— Data for this exercise —

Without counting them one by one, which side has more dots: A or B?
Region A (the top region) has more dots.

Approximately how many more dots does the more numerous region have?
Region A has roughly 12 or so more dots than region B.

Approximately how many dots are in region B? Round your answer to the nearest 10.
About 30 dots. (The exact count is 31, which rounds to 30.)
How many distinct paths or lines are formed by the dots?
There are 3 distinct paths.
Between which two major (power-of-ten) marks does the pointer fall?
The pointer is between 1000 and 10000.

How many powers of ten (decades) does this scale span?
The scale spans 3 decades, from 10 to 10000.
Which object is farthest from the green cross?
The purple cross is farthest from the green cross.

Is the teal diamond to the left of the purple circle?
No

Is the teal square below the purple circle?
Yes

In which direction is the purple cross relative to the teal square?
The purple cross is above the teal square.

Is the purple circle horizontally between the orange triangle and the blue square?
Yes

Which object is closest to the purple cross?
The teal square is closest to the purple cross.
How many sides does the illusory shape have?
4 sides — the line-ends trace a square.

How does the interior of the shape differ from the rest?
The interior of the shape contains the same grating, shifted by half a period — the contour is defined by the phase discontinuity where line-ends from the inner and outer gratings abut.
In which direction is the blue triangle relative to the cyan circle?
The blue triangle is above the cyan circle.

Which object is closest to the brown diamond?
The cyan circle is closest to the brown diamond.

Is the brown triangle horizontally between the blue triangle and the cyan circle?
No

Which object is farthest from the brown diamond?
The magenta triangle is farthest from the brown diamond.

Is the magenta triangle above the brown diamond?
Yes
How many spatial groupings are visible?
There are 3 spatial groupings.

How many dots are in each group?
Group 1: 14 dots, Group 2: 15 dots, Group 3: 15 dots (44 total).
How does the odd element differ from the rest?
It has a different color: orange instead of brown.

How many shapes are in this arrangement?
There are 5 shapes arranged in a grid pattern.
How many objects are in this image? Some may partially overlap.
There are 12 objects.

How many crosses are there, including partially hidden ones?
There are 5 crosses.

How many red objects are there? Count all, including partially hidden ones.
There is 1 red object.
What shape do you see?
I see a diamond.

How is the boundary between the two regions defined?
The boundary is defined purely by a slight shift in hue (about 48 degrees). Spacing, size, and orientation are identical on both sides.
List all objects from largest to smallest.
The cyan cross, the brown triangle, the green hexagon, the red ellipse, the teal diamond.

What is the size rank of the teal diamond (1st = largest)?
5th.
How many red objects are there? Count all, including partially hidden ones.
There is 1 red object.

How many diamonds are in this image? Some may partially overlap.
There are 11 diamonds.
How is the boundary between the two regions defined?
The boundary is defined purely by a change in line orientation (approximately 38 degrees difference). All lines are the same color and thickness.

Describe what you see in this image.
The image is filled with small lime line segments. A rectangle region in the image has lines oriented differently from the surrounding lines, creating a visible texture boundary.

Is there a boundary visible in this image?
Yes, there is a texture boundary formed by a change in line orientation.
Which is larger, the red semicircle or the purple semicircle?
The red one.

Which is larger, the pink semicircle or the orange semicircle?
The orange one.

— Exercise brief —
Retype the material above, line by line, exactly.

— Reply —
Without counting them one by one, which side has more dots: A or B?
Region A (the top region) has more dots.

Approximately how many more dots does the more numerous region have?
Region A has roughly 12 or so more dots than region B.

Approximately how many dots are in region B? Round your answer to the nearest 10.
About 30 dots. (The exact count is 31, which rounds to 30.)
How many distinct paths or lines are formed by the dots?
There are 3 distinct paths.
Between which two major (power-of-ten) marks does the pointer fall?
The pointer is between 1000 and 10000.

How many powers of ten (decades) does this scale span?
The scale spans 3 decades, from 10 to 10000.
Which object is farthest from the green cross?
The purple cross is farthest from the green cross.

Is the teal diamond to the left of the purple circle?
No

Is the teal square below the purple circle?
Yes

In which direction is the purple cross relative to the teal square?
The purple cross is above the teal square.

Is the purple circle horizontally between the orange triangle and the blue square?
Yes

Which object is closest to the purple cross?
The teal square is closest to the purple cross.
How many sides does the illusory shape have?
4 sides — the line-ends trace a square.

How does the interior of the shape differ from the rest?
The interior of the shape contains the same grating, shifted by half a period — the contour is defined by the phase discontinuity where line-ends from the inner and outer gratings abut.
In which direction is the blue triangle relative to the cyan circle?
The blue triangle is above the cyan circle.

Which object is closest to the brown diamond?
The cyan circle is closest to the brown diamond.

Is the brown triangle horizontally between the blue triangle and the cyan circle?
No

Which object is farthest from the brown diamond?
The magenta triangle is farthest from the brown diamond.

Is the magenta triangle above the brown diamond?
Yes
How many spatial groupings are visible?
There are 3 spatial groupings.

How many dots are in each group?
Group 1: 14 dots, Group 2: 15 dots, Group 3: 15 dots (44 total).
How does the odd element differ from the rest?
It has a different color: orange instead of brown.

How many shapes are in this arrangement?
There are 5 shapes arranged in a grid pattern.
How many objects are in this image? Some may partially overlap.
There are 12 objects.

How many crosses are there, including partially hidden ones?
There are 5 crosses.

How many red objects are there? Count all, including partially hidden ones.
There is 1 red object.
What shape do you see?
I see a diamond.

How is the boundary between the two regions defined?
The boundary is defined purely by a slight shift in hue (about 48 degrees). Spacing, size, and orientation are identical on both sides.
List all objects from largest to smallest.
The cyan cross, the brown triangle, the green hexagon, the red ellipse, the teal diamond.

What is the size rank of the teal diamond (1st = largest)?
5th.
How many red objects are there? Count all, including partially hidden ones.
There is 1 red object.

How many diamonds are in this image? Some may partially overlap.
There are 11 diamonds.
How is the boundary between the two regions defined?
The boundary is defined purely by a change in line orientation (approximately 38 degrees difference). All lines are the same color and thickness.

Describe what you see in this image.
The image is filled with small lime line segments. A rectangle region in the image has lines oriented differently from the surrounding lines, creating a visible texture boundary.

Is there a boundary visible in this image?
Yes, there is a texture boundary formed by a change in line orientation.
Which is larger, the red semicircle or the purple semicircle?
The red one.

Which is larger, the pink semicircle or the orange semicircle?
The orange one.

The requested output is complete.